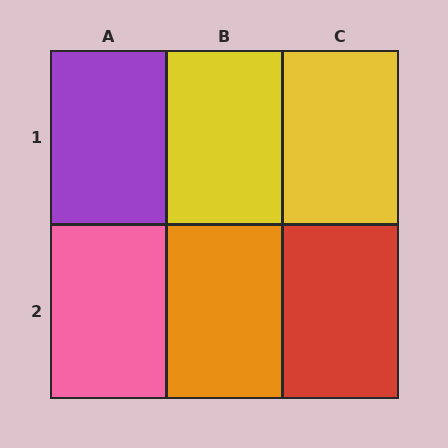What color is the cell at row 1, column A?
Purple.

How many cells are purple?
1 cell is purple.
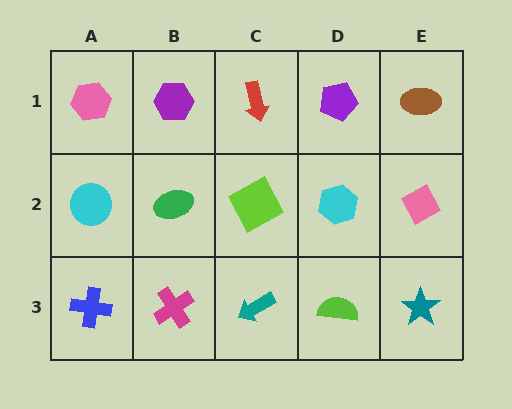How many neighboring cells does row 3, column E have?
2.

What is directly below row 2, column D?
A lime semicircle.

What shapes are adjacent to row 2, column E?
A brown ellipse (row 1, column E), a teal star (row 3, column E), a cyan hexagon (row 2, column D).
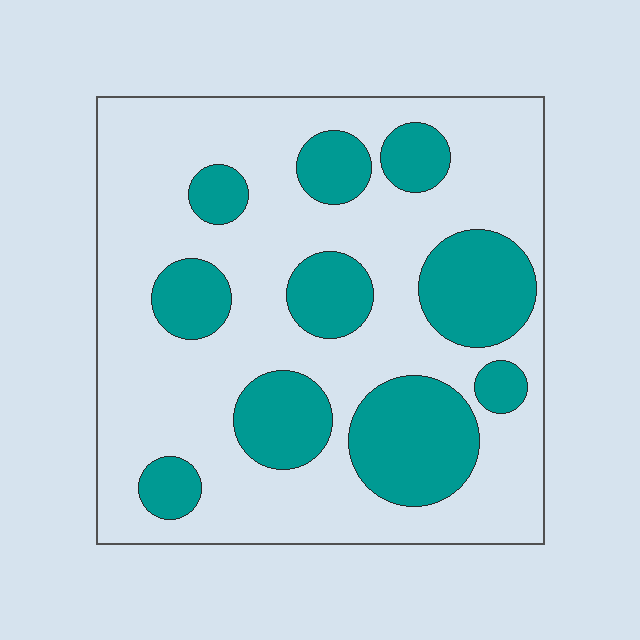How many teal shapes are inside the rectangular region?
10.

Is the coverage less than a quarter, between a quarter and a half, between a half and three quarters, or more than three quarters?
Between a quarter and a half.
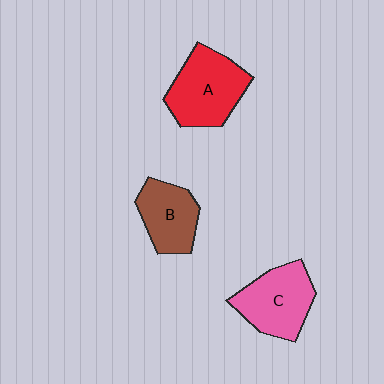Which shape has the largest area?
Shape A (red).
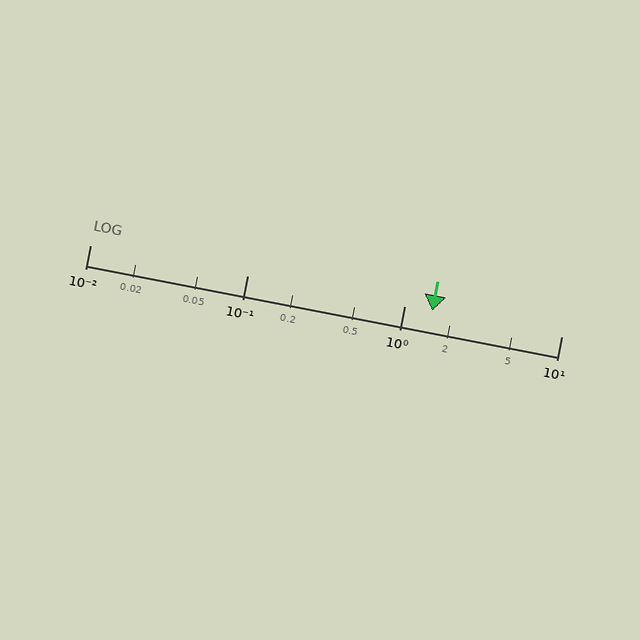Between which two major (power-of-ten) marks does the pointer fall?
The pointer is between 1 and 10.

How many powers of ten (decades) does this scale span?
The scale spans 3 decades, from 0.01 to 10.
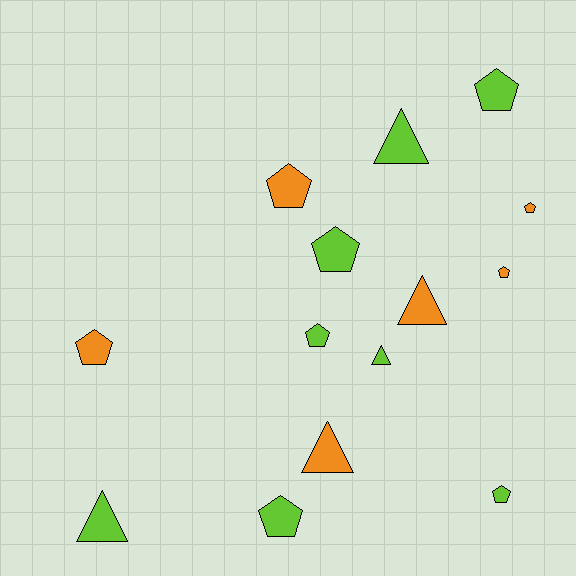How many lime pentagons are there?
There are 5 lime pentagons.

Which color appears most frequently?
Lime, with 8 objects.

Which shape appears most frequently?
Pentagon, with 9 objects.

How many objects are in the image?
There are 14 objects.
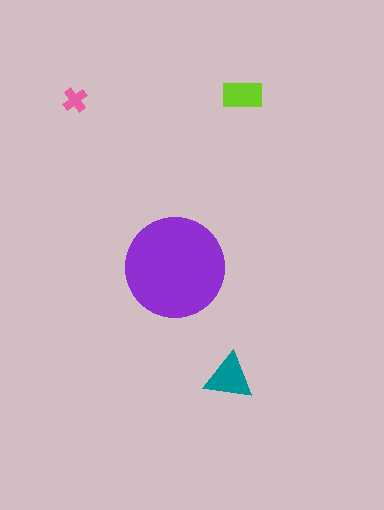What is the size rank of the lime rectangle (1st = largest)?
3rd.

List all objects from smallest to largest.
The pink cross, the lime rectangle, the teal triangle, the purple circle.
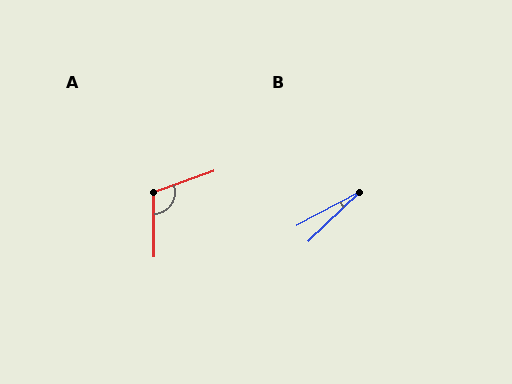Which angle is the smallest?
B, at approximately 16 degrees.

______________________________

*WORK ORDER*
An exact copy of all the records, free of pictures, is the expected answer.

*EXERCISE RESPONSE*
What color is the cell at row 1, column A?
Purple.

How many cells are purple?
1 cell is purple.
How many neighboring cells does row 3, column E have?
2.

What is directly below row 2, column D?
A lime semicircle.

What shapes are adjacent to row 2, column E?
A brown ellipse (row 1, column E), a teal star (row 3, column E), a cyan hexagon (row 2, column D).
How many teal shapes are inside the rectangular region?
10.

Is the coverage less than a quarter, between a quarter and a half, between a half and three quarters, or more than three quarters?
Between a quarter and a half.
Which shape has the largest area?
Shape A (red).
Between which two major (power-of-ten) marks does the pointer fall?
The pointer is between 1 and 10.

How many powers of ten (decades) does this scale span?
The scale spans 3 decades, from 0.01 to 10.
How many lime pentagons are there?
There are 5 lime pentagons.

Which color appears most frequently?
Lime, with 8 objects.

Which shape appears most frequently?
Pentagon, with 9 objects.

How many objects are in the image?
There are 14 objects.
What is the size rank of the lime rectangle (1st = largest)?
3rd.

List all objects from smallest to largest.
The pink cross, the lime rectangle, the teal triangle, the purple circle.
Which angle is the smallest?
B, at approximately 16 degrees.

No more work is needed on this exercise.